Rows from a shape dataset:
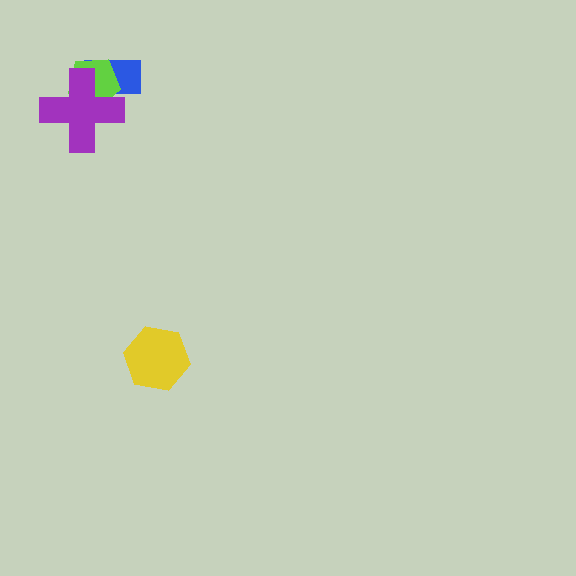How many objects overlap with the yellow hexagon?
0 objects overlap with the yellow hexagon.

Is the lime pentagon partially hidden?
Yes, it is partially covered by another shape.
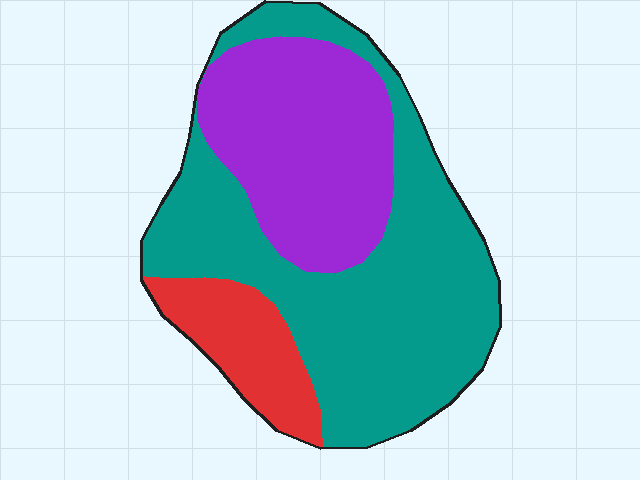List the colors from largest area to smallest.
From largest to smallest: teal, purple, red.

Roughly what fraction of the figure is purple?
Purple covers roughly 30% of the figure.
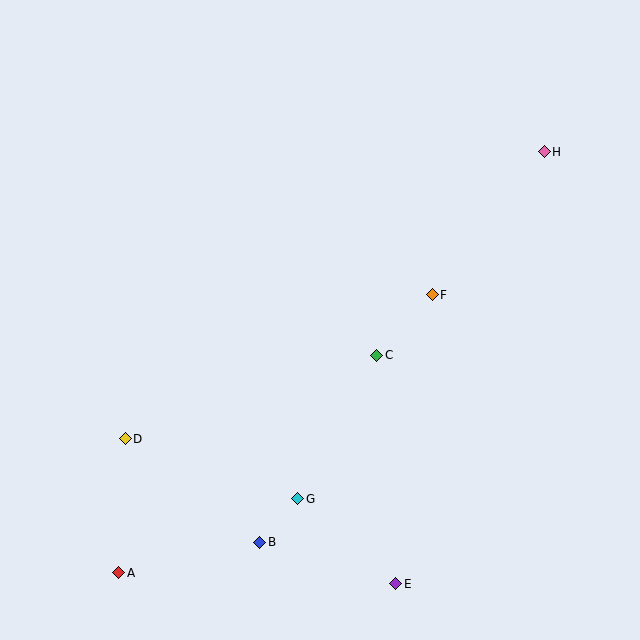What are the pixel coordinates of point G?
Point G is at (298, 499).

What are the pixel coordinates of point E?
Point E is at (396, 584).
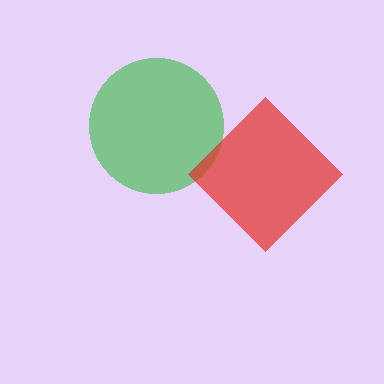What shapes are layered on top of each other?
The layered shapes are: a green circle, a red diamond.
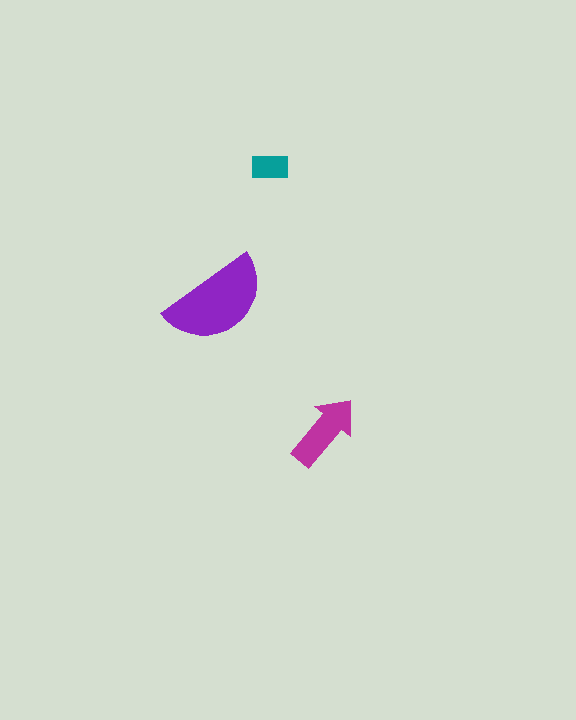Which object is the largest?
The purple semicircle.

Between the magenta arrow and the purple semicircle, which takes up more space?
The purple semicircle.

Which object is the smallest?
The teal rectangle.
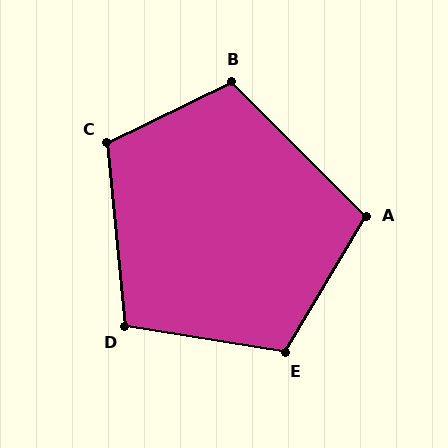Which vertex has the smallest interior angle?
A, at approximately 104 degrees.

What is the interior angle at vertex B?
Approximately 109 degrees (obtuse).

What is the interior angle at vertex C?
Approximately 110 degrees (obtuse).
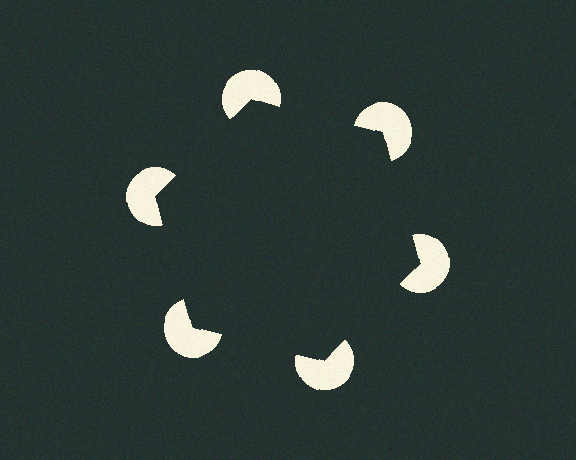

• Problem details: All lines from the one holding "Roughly what fraction" to the end of the listing above need to be duplicated exactly. None of the pictures should be included.

• In response:
Roughly what fraction of the figure is purple?
Purple covers roughly 30% of the figure.
What are the pixel coordinates of point G?
Point G is at (298, 499).

What are the pixel coordinates of point E?
Point E is at (396, 584).
What shapes are layered on top of each other?
The layered shapes are: a green circle, a red diamond.
Which object is the largest?
The purple semicircle.

Between the magenta arrow and the purple semicircle, which takes up more space?
The purple semicircle.

Which object is the smallest?
The teal rectangle.
Which vertex has the smallest interior angle?
A, at approximately 104 degrees.

What is the interior angle at vertex B?
Approximately 109 degrees (obtuse).

What is the interior angle at vertex C?
Approximately 110 degrees (obtuse).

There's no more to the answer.